Requirement:
From the records below, copy out exactly the lines from the one containing "What shape is defined" to the one containing "What color is the cell at row 2, column B?", both included. Add nothing else.

Entries supplied:
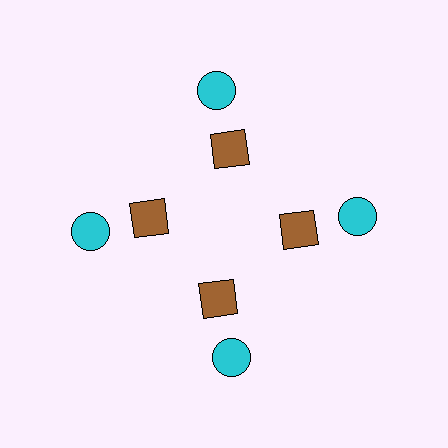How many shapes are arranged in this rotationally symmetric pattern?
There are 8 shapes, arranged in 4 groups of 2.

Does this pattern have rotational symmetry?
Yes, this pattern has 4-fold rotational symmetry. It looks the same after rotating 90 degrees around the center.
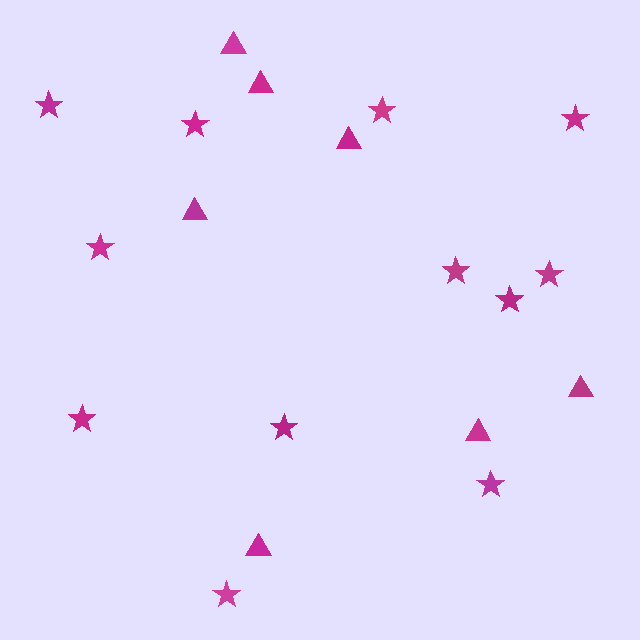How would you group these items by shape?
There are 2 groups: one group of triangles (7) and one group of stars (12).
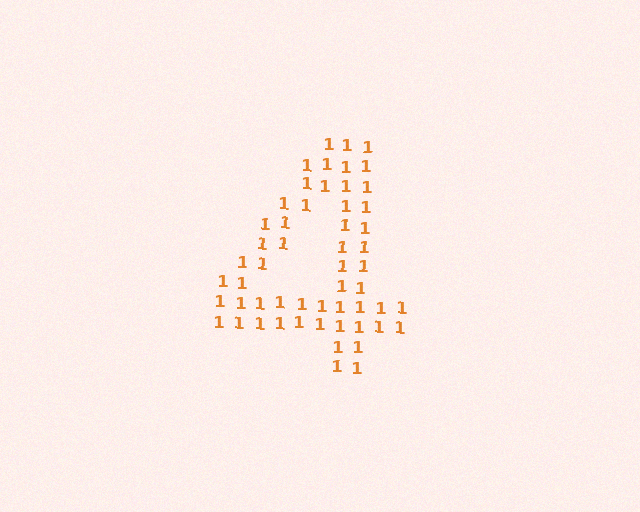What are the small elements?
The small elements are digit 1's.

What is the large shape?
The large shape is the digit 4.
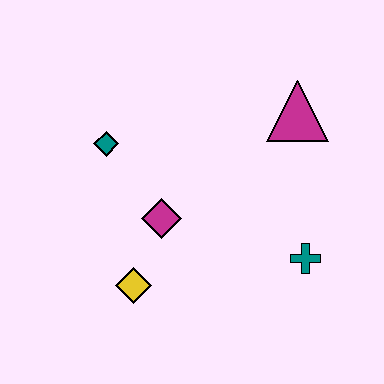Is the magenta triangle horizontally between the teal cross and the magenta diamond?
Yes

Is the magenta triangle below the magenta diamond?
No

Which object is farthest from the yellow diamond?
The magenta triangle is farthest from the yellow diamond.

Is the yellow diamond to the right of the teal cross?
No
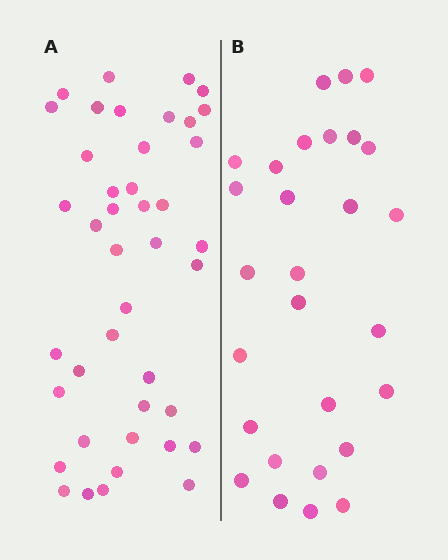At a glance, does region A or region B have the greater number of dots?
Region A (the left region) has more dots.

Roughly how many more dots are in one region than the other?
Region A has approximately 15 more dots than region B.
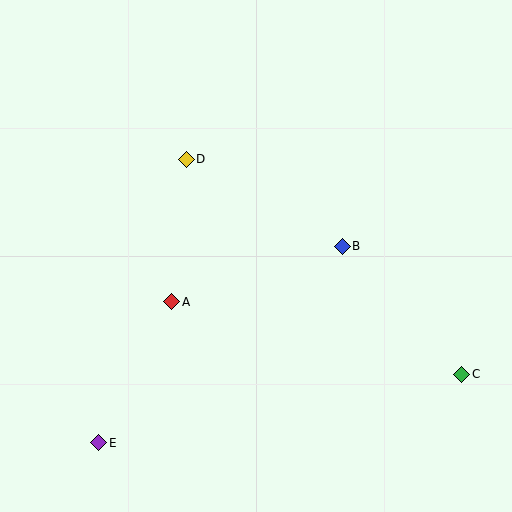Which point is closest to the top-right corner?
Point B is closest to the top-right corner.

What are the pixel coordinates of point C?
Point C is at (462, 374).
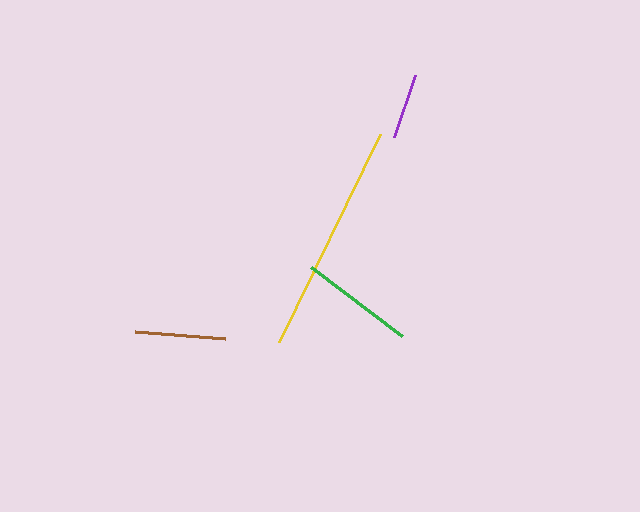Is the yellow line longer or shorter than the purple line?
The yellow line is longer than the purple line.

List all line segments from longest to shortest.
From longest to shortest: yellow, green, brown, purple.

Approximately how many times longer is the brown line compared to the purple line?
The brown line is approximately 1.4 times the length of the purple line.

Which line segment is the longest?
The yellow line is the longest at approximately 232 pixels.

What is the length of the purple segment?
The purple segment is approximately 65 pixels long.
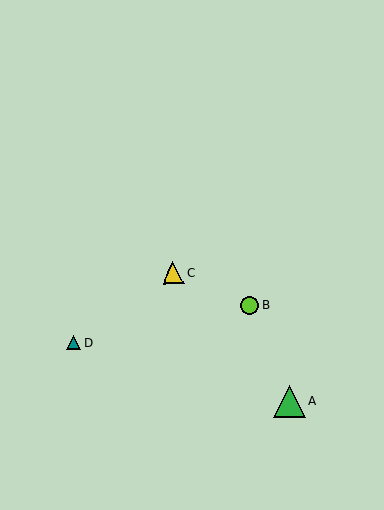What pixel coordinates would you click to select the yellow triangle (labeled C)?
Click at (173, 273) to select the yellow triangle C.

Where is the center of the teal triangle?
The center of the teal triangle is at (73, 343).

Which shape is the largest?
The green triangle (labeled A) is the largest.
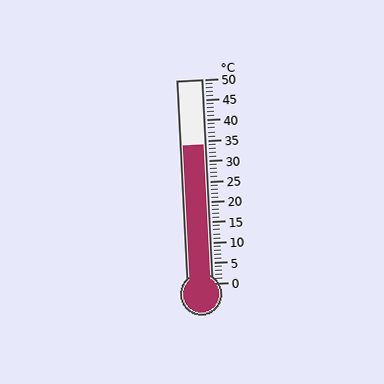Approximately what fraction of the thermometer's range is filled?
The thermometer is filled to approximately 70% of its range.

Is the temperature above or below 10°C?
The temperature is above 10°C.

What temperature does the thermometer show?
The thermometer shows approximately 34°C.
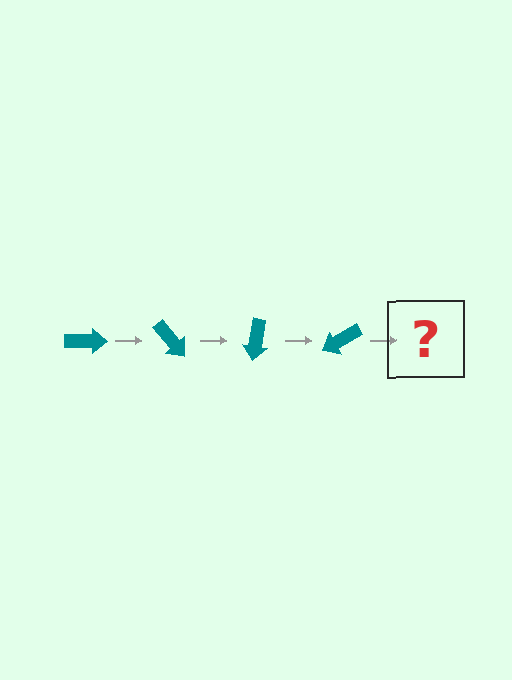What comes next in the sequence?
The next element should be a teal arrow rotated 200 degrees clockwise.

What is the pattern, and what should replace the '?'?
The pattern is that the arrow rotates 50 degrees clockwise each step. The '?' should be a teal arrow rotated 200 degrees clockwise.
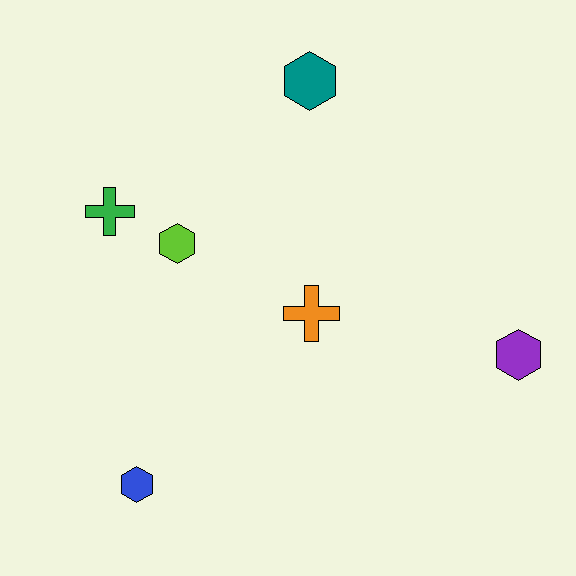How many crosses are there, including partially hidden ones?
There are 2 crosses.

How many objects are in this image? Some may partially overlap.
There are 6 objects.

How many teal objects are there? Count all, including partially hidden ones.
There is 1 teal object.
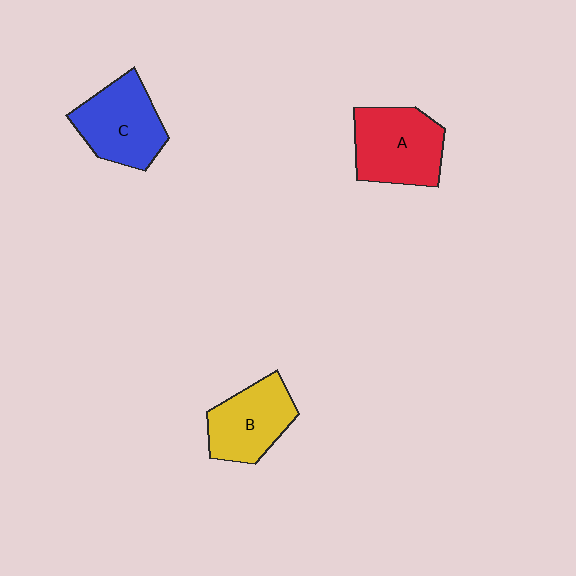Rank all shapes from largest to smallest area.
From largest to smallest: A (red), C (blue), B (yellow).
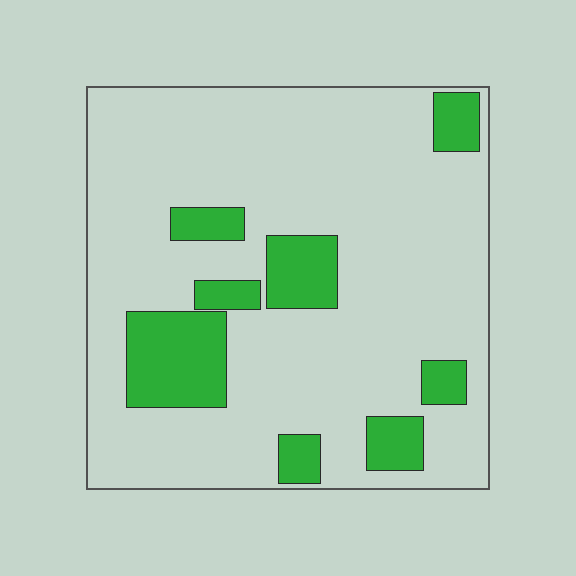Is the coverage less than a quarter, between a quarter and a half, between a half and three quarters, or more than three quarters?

---

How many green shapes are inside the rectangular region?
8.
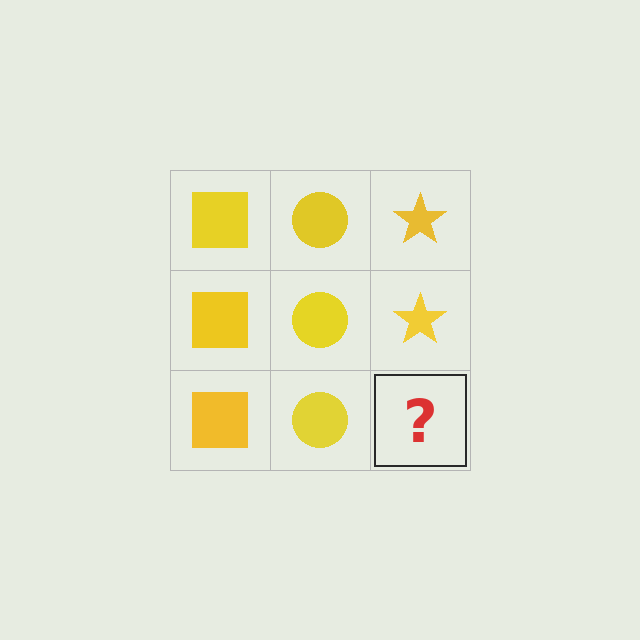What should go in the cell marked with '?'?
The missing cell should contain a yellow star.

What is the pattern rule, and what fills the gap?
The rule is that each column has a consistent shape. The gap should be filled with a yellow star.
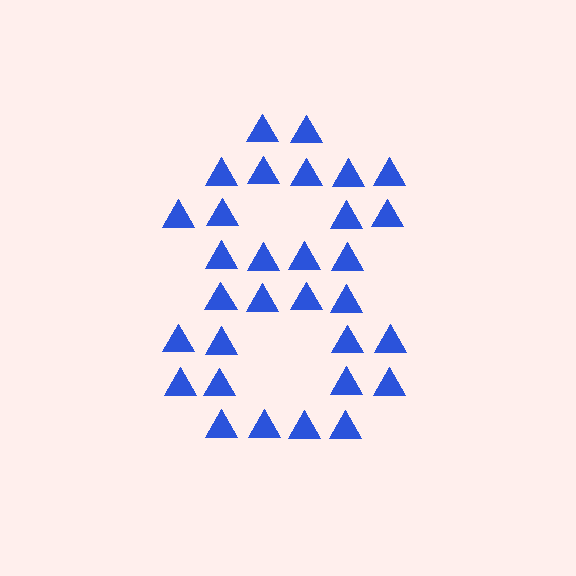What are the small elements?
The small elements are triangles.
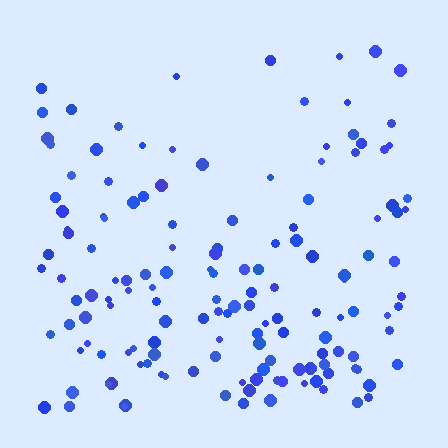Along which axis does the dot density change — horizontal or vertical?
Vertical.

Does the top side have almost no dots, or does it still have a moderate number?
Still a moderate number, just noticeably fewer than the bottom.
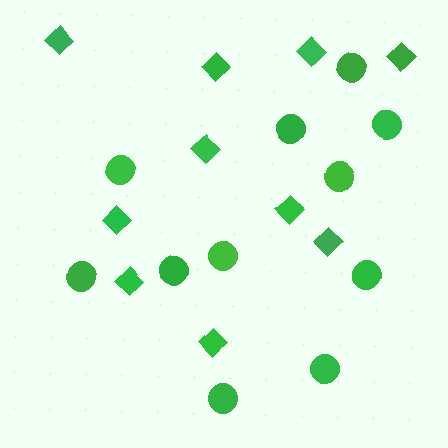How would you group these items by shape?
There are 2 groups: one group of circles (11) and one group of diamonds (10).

* * *

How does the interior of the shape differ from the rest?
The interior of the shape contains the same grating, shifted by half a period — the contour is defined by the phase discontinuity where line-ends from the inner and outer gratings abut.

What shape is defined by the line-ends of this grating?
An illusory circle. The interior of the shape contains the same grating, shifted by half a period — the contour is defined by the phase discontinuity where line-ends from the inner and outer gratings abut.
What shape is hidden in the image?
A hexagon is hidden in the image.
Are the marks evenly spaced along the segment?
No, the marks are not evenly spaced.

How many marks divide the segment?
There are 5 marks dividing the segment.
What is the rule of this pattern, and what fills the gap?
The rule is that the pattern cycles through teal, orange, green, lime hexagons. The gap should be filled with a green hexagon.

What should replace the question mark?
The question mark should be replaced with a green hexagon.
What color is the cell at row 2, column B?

Response to the task:
What shape is defined by the line-ends of this grating?
An illusory circle. The interior of the shape contains the same grating, shifted by half a period — the contour is defined by the phase discontinuity where line-ends from the inner and outer gratings abut.
What shape is hidden in the image?
A hexagon is hidden in the image.
Are the marks evenly spaced along the segment?
No, the marks are not evenly spaced.

How many marks divide the segment?
There are 5 marks dividing the segment.
What is the rule of this pattern, and what fills the gap?
The rule is that the pattern cycles through teal, orange, green, lime hexagons. The gap should be filled with a green hexagon.

What should replace the question mark?
The question mark should be replaced with a green hexagon.
What color is the cell at row 2, column B?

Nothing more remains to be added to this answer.